**Data extract:**
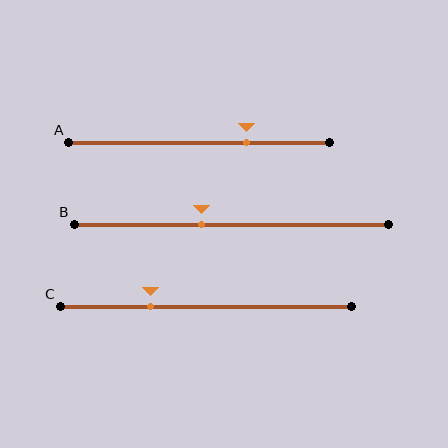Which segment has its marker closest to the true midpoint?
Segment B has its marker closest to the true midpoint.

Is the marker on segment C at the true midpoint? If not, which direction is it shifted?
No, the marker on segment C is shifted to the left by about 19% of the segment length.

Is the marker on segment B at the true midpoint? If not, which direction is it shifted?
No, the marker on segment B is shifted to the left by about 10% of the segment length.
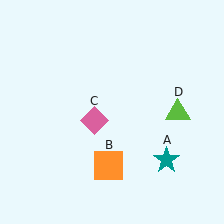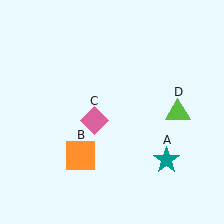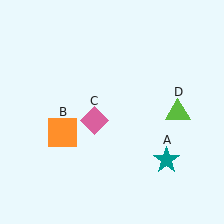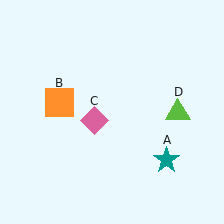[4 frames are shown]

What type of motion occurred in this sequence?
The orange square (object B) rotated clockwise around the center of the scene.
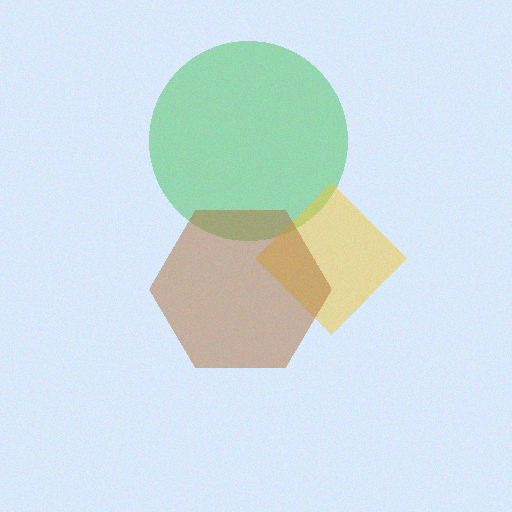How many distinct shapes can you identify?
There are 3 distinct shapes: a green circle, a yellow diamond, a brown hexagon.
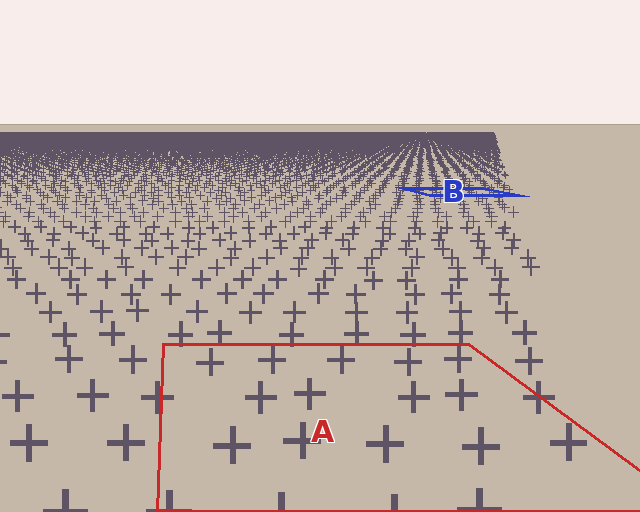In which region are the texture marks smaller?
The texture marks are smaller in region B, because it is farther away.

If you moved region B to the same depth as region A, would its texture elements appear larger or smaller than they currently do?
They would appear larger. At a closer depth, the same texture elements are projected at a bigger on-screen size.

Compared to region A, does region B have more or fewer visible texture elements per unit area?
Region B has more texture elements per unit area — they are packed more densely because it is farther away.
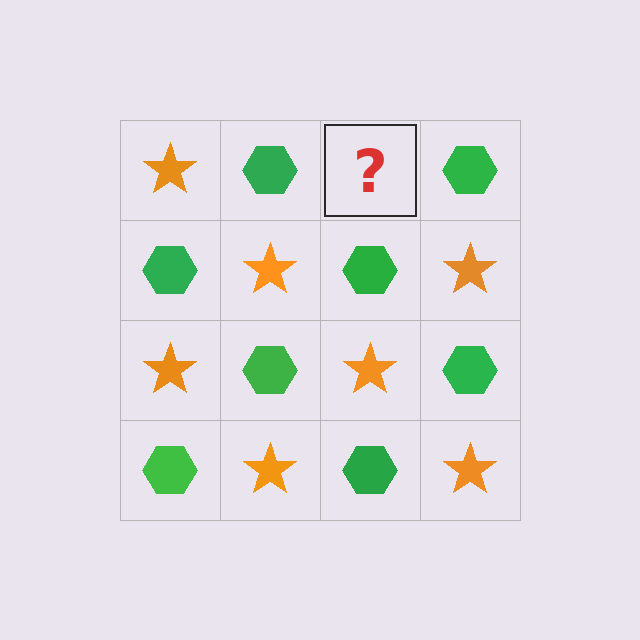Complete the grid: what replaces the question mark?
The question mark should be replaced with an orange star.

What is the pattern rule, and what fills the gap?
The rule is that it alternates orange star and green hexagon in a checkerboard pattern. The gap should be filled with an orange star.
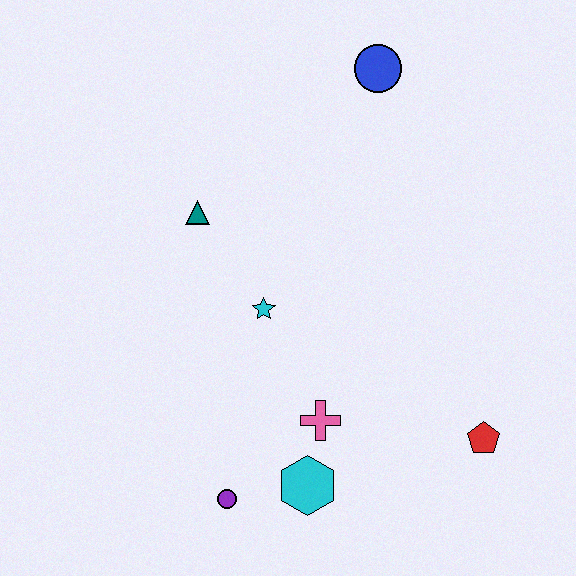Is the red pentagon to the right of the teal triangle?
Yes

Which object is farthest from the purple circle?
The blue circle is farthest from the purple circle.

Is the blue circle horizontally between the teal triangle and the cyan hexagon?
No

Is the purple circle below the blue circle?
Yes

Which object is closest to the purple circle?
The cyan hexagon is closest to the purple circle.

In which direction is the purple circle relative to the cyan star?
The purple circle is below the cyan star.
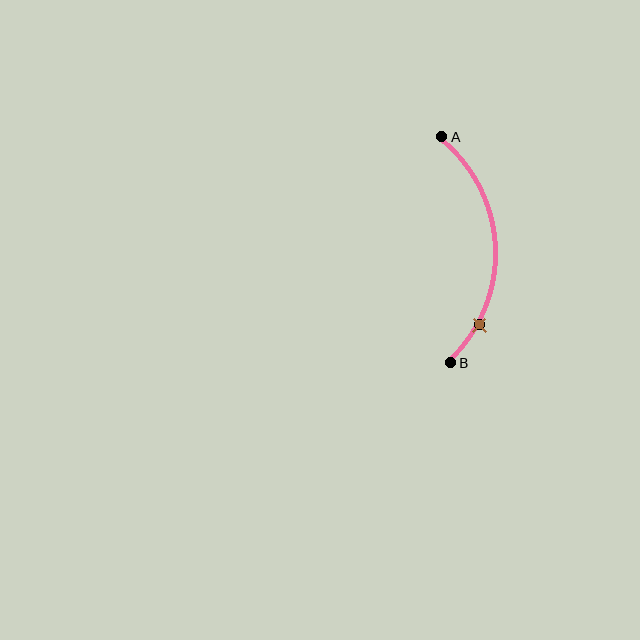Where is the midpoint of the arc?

**Exercise instructions:**
Beginning with the line that contains "If you moved" and ending with the last line of the data above, output those lines exactly and nothing more, without any pictures.

**Worked solution:**
If you moved region B to the same depth as region A, would its texture elements appear larger or smaller than they currently do?
They would appear larger. At a closer depth, the same texture elements are projected at a bigger on-screen size.

Compared to region A, does region B have more or fewer visible texture elements per unit area?
Region B has more texture elements per unit area — they are packed more densely because it is farther away.
Complete the grid: what replaces the question mark?
The question mark should be replaced with an orange star.

What is the pattern rule, and what fills the gap?
The rule is that it alternates orange star and green hexagon in a checkerboard pattern. The gap should be filled with an orange star.
Is the red pentagon to the right of the teal triangle?
Yes

Which object is farthest from the purple circle?
The blue circle is farthest from the purple circle.

Is the blue circle horizontally between the teal triangle and the cyan hexagon?
No

Is the purple circle below the blue circle?
Yes

Which object is closest to the purple circle?
The cyan hexagon is closest to the purple circle.

In which direction is the purple circle relative to the cyan star?
The purple circle is below the cyan star.
Where is the midpoint of the arc?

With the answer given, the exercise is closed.